* _Task statement_
Take the entries that follow and return only the lines from the one with "How many groups of dots/shapes are there?" through the final line, leaving every picture behind.

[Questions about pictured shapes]
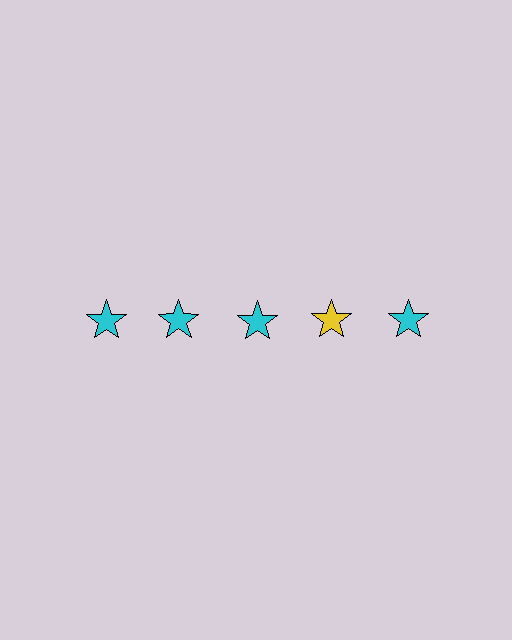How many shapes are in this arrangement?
There are 5 shapes arranged in a grid pattern.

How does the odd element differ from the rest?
It has a different color: yellow instead of cyan.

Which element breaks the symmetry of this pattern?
The yellow star in the top row, second from right column breaks the symmetry. All other shapes are cyan stars.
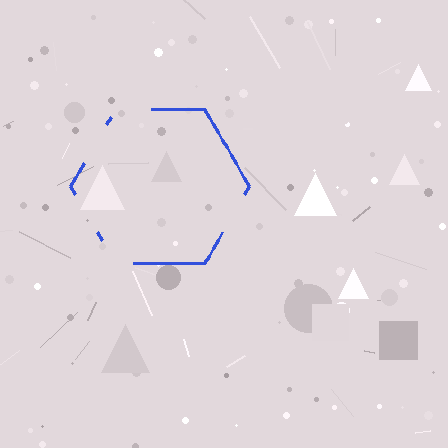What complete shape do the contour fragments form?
The contour fragments form a hexagon.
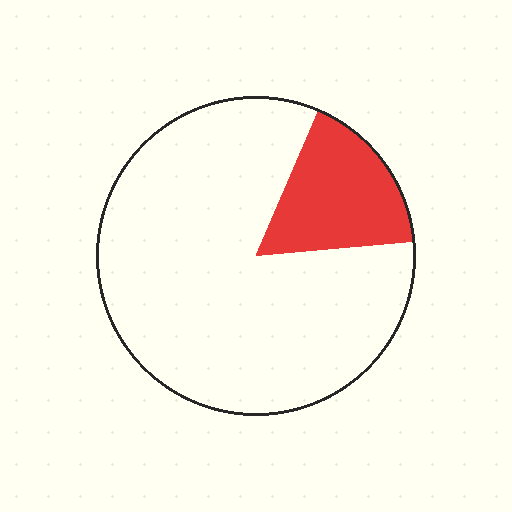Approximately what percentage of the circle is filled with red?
Approximately 15%.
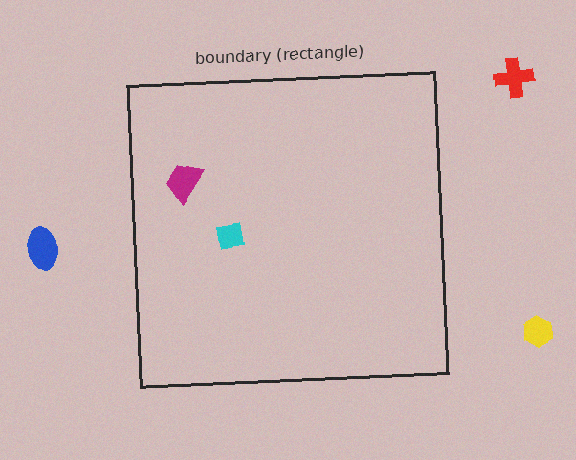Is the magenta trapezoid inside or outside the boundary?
Inside.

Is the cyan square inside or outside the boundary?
Inside.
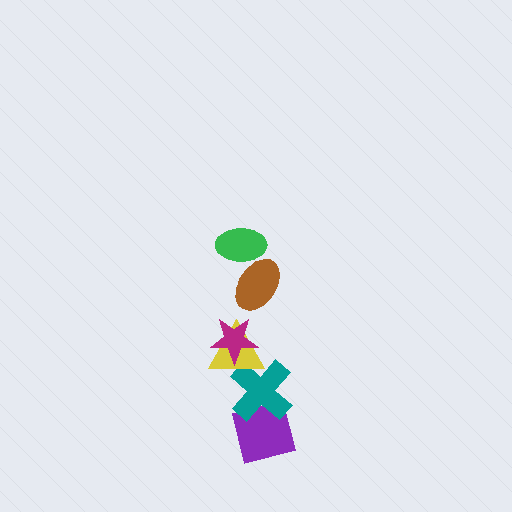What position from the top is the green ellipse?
The green ellipse is 1st from the top.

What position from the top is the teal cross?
The teal cross is 5th from the top.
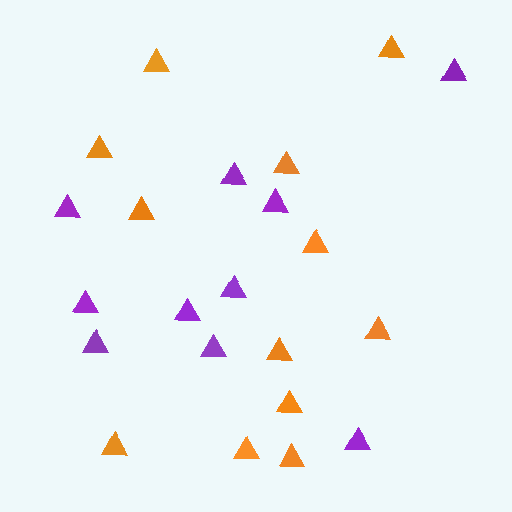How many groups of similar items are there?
There are 2 groups: one group of purple triangles (10) and one group of orange triangles (12).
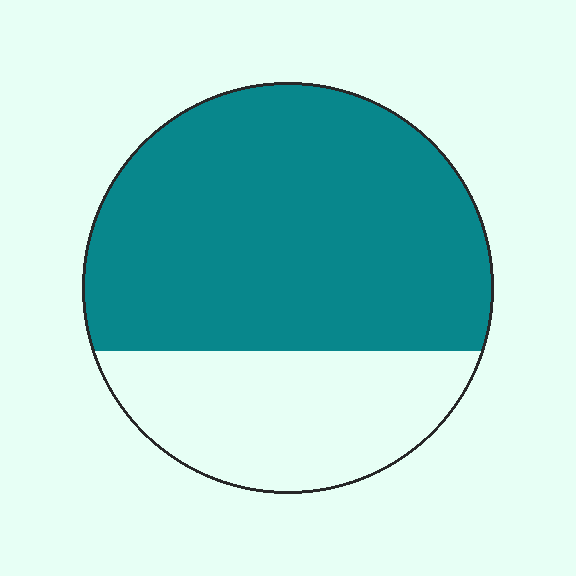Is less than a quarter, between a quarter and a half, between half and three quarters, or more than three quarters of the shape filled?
Between half and three quarters.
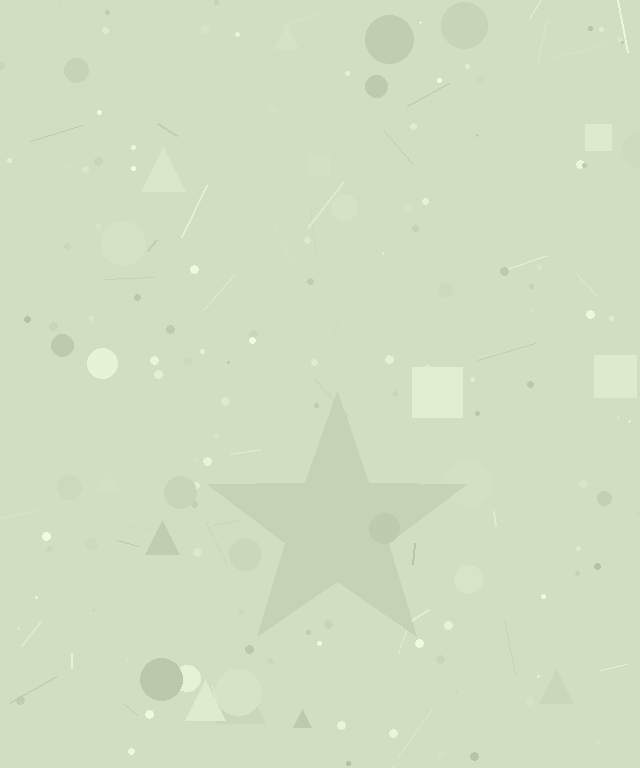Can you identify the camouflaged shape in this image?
The camouflaged shape is a star.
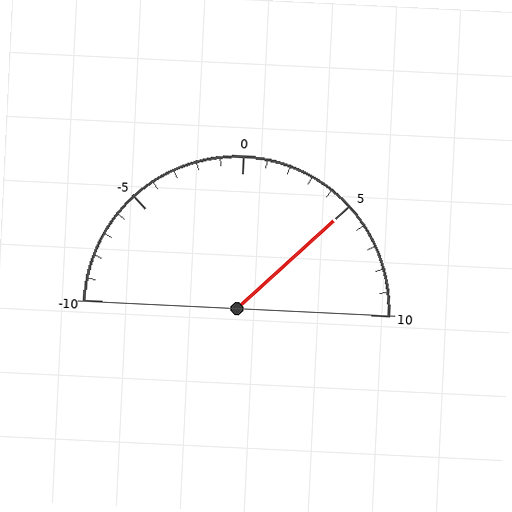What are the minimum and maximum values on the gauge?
The gauge ranges from -10 to 10.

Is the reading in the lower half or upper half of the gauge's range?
The reading is in the upper half of the range (-10 to 10).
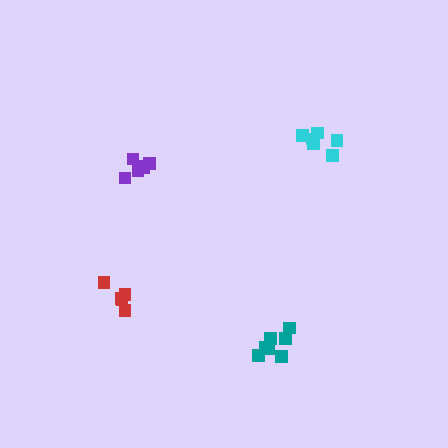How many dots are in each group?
Group 1: 6 dots, Group 2: 7 dots, Group 3: 5 dots, Group 4: 6 dots (24 total).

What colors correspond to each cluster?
The clusters are colored: cyan, teal, red, purple.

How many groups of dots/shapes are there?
There are 4 groups.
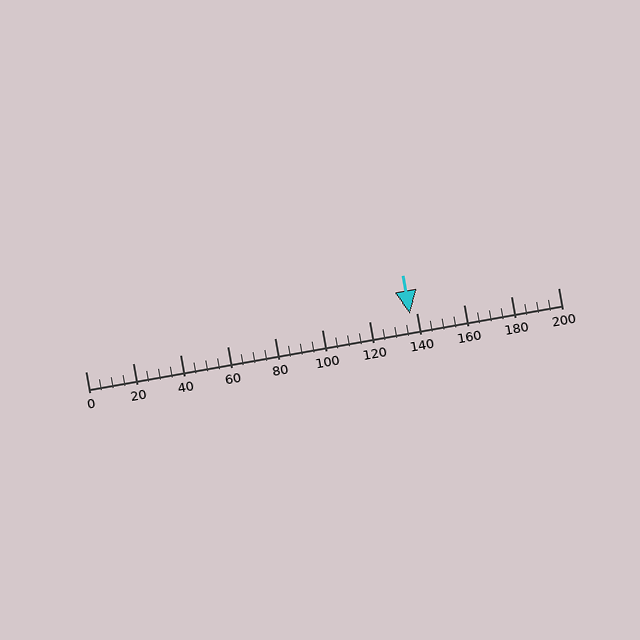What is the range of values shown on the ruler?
The ruler shows values from 0 to 200.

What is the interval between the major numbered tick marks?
The major tick marks are spaced 20 units apart.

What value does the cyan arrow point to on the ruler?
The cyan arrow points to approximately 137.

* _The response_
How many groups of dots/shapes are there?
There are 4 groups.
What is the range of values shown on the ruler?
The ruler shows values from 0 to 200.

What is the interval between the major numbered tick marks?
The major tick marks are spaced 20 units apart.

What value does the cyan arrow point to on the ruler?
The cyan arrow points to approximately 137.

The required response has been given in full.